- Task objective
Each entry below should be printed exactly, with every image left out.

- Data extract
○ ○ ○ ○ ○
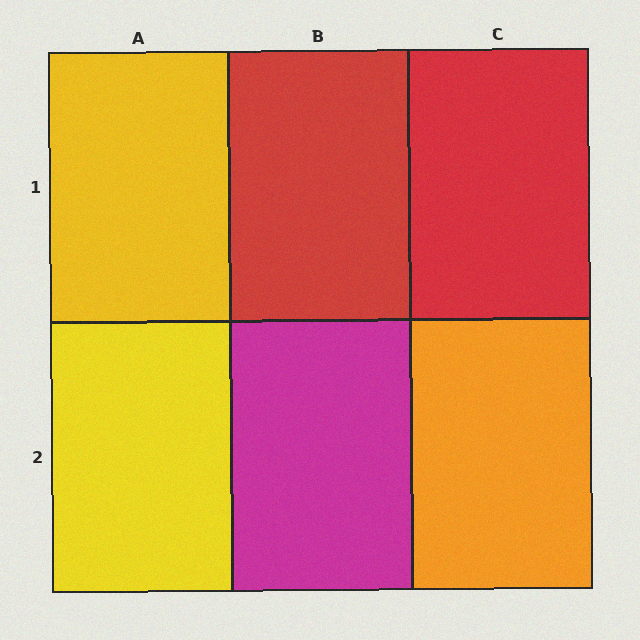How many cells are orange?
1 cell is orange.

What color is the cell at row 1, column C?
Red.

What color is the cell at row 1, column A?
Yellow.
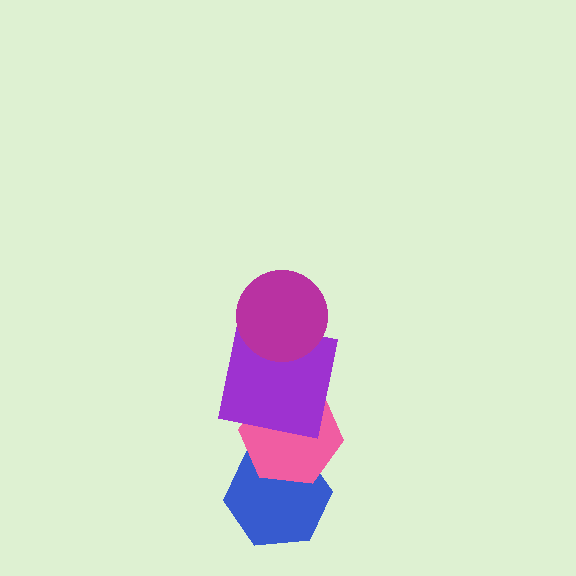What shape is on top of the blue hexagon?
The pink hexagon is on top of the blue hexagon.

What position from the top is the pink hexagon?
The pink hexagon is 3rd from the top.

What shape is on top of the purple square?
The magenta circle is on top of the purple square.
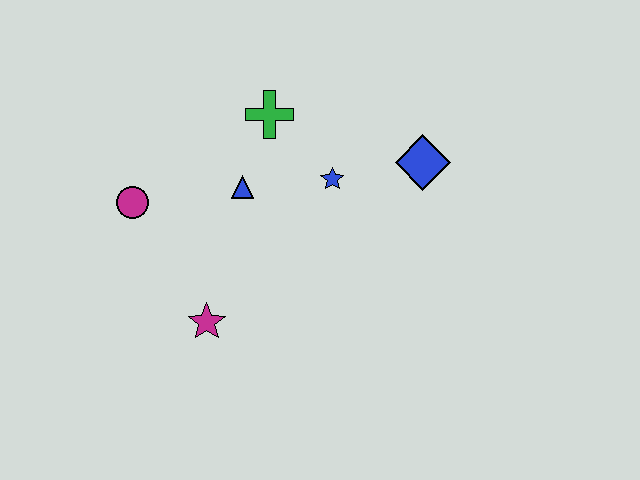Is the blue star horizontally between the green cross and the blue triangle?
No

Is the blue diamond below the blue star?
No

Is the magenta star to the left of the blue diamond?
Yes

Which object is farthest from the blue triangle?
The blue diamond is farthest from the blue triangle.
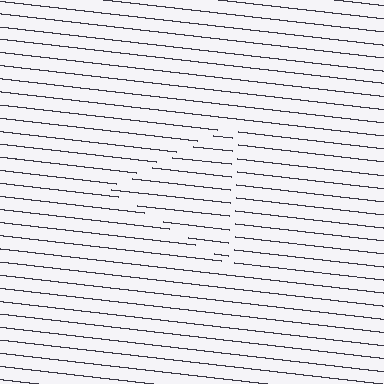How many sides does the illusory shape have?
3 sides — the line-ends trace a triangle.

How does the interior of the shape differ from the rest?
The interior of the shape contains the same grating, shifted by half a period — the contour is defined by the phase discontinuity where line-ends from the inner and outer gratings abut.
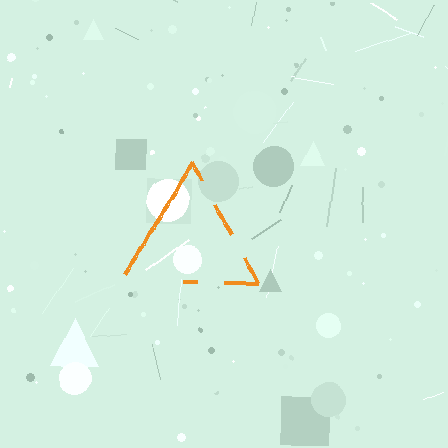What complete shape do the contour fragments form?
The contour fragments form a triangle.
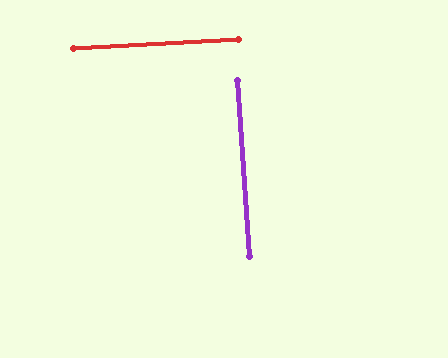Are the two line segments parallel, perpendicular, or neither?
Perpendicular — they meet at approximately 89°.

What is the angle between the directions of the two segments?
Approximately 89 degrees.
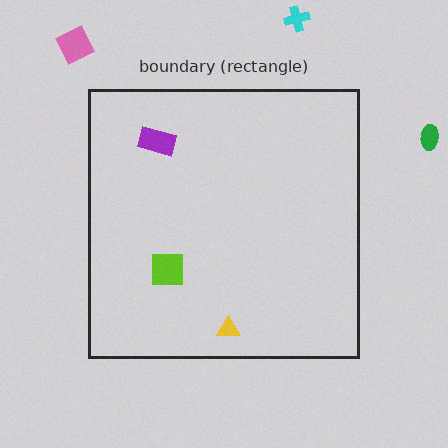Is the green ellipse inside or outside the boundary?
Outside.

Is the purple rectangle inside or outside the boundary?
Inside.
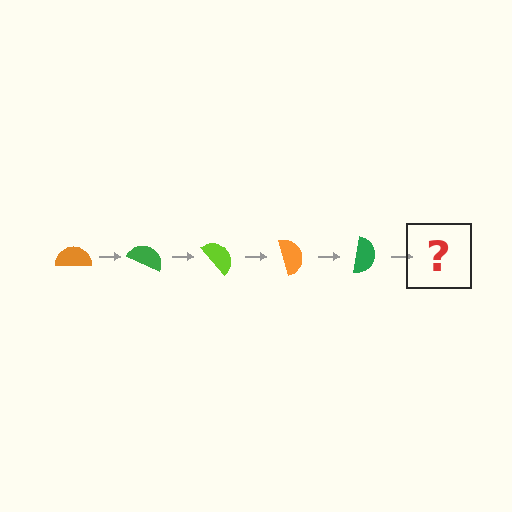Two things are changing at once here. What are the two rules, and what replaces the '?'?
The two rules are that it rotates 25 degrees clockwise each step and the color cycles through orange, green, and lime. The '?' should be a lime semicircle, rotated 125 degrees clockwise from the start.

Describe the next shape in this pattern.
It should be a lime semicircle, rotated 125 degrees clockwise from the start.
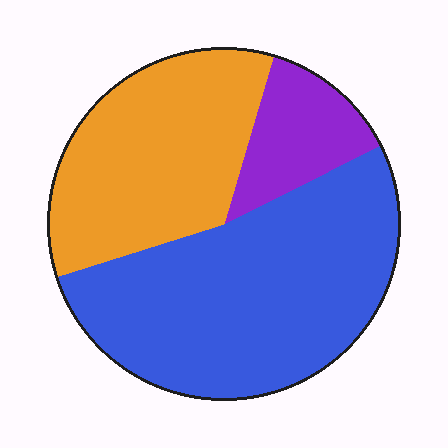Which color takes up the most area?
Blue, at roughly 50%.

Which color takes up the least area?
Purple, at roughly 15%.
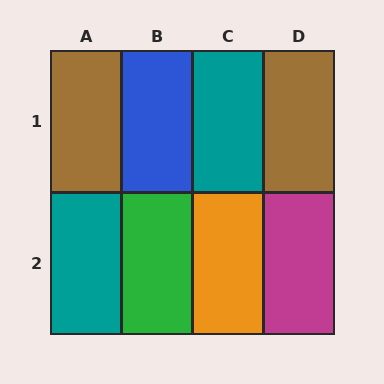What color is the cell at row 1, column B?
Blue.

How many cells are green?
1 cell is green.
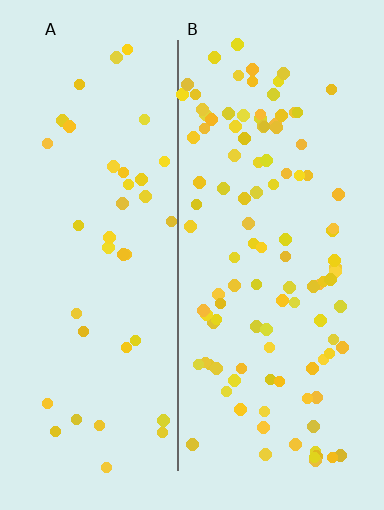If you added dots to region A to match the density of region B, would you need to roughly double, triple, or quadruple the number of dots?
Approximately triple.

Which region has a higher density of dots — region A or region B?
B (the right).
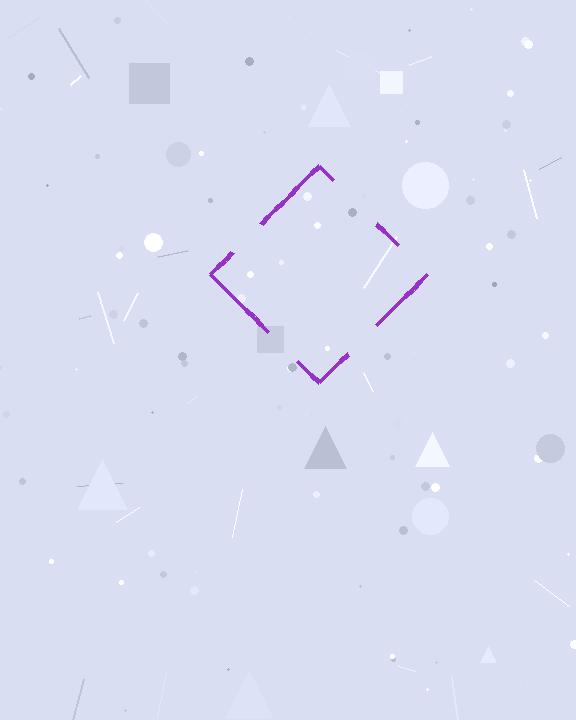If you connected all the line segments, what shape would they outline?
They would outline a diamond.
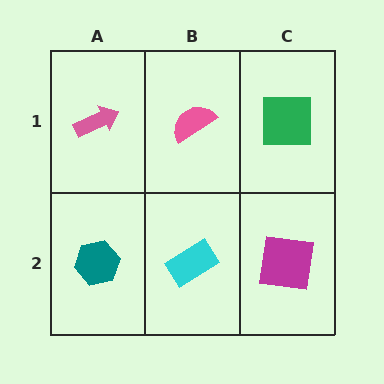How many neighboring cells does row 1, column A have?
2.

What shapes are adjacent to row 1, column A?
A teal hexagon (row 2, column A), a pink semicircle (row 1, column B).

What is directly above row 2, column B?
A pink semicircle.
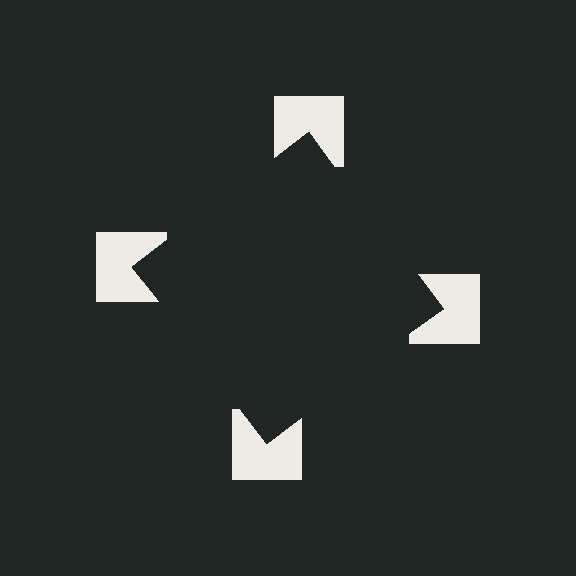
○ ○ ○ ○ ○
- Your response
How many cells are orange?
1 cell is orange.

What color is the cell at row 1, column C?
Red.

What color is the cell at row 1, column A?
Yellow.
What shape is on top of the blue hexagon?
The pink hexagon is on top of the blue hexagon.

What position from the top is the pink hexagon?
The pink hexagon is 3rd from the top.

What shape is on top of the purple square?
The magenta circle is on top of the purple square.
Is the blue star horizontally between the green cross and the blue triangle?
No

Is the blue diamond below the blue star?
No

Is the magenta star to the left of the blue diamond?
Yes

Which object is farthest from the blue triangle?
The blue diamond is farthest from the blue triangle.
How many sides does the illusory shape have?
3 sides — the line-ends trace a triangle.

How does the interior of the shape differ from the rest?
The interior of the shape contains the same grating, shifted by half a period — the contour is defined by the phase discontinuity where line-ends from the inner and outer gratings abut.
What complete shape do the contour fragments form?
The contour fragments form a triangle.
Are the two line segments parallel, perpendicular, or neither?
Perpendicular — they meet at approximately 89°.

What is the angle between the directions of the two segments?
Approximately 89 degrees.
Is the green ellipse inside or outside the boundary?
Outside.

Is the purple rectangle inside or outside the boundary?
Inside.
Two things are changing at once here. What are the two rules, and what replaces the '?'?
The two rules are that it rotates 25 degrees clockwise each step and the color cycles through orange, green, and lime. The '?' should be a lime semicircle, rotated 125 degrees clockwise from the start.

Describe the next shape in this pattern.
It should be a lime semicircle, rotated 125 degrees clockwise from the start.
Which color takes up the most area?
Blue, at roughly 50%.

Which color takes up the least area?
Purple, at roughly 15%.
What color is the cell at row 1, column B?
Blue.

How many cells are green?
1 cell is green.
If you added dots to region A to match the density of region B, would you need to roughly double, triple, or quadruple the number of dots?
Approximately triple.

Which region has a higher density of dots — region A or region B?
B (the right).
If you connected all the line segments, what shape would they outline?
They would outline a diamond.
How many neighboring cells does row 1, column A have?
2.

What shapes are adjacent to row 1, column A?
A teal hexagon (row 2, column A), a pink semicircle (row 1, column B).

What is directly above row 2, column B?
A pink semicircle.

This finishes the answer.